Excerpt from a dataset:
:::

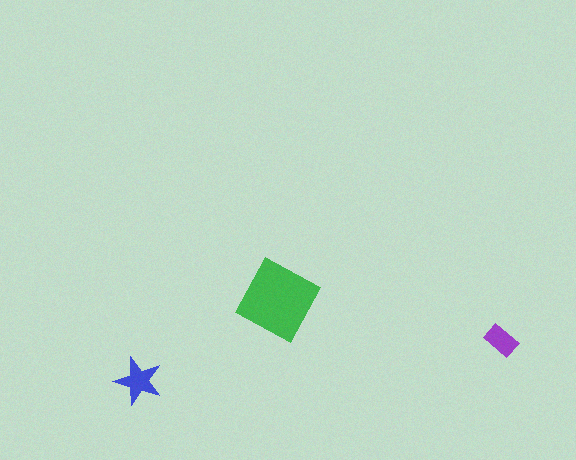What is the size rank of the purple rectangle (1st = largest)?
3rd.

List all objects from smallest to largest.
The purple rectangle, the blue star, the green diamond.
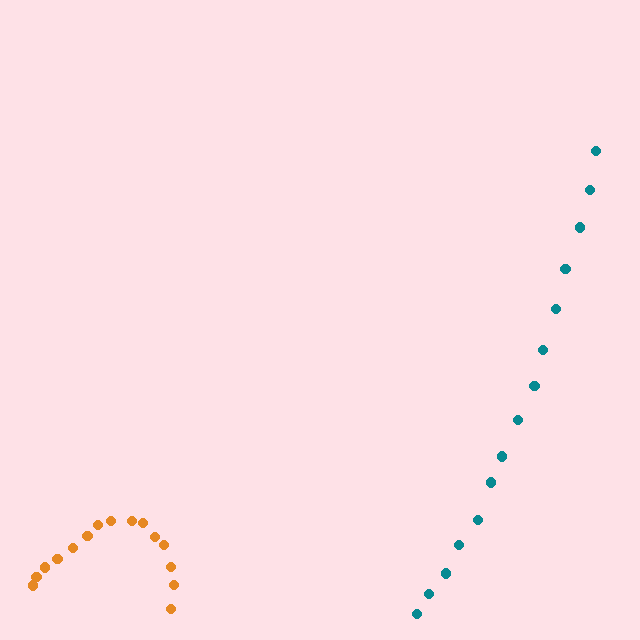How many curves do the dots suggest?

:::

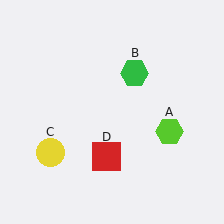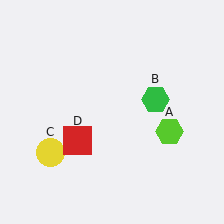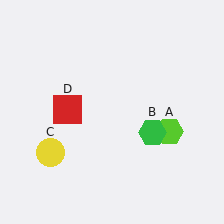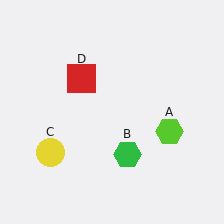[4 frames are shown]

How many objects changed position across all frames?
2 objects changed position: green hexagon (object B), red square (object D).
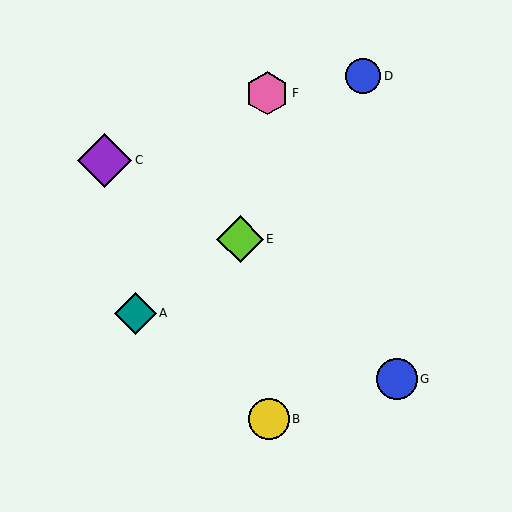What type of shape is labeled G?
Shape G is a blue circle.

:::

INSTRUCTIONS FOR THE TASK: Only the lines from "List all objects from smallest to largest." through "How many curves do the dots suggest?" should appear in your output, copied exactly with both end lines, and with no pictures.

FULL ANSWER:
List all objects from smallest to largest.
The purple rectangle, the blue star, the green diamond.
How many curves do the dots suggest?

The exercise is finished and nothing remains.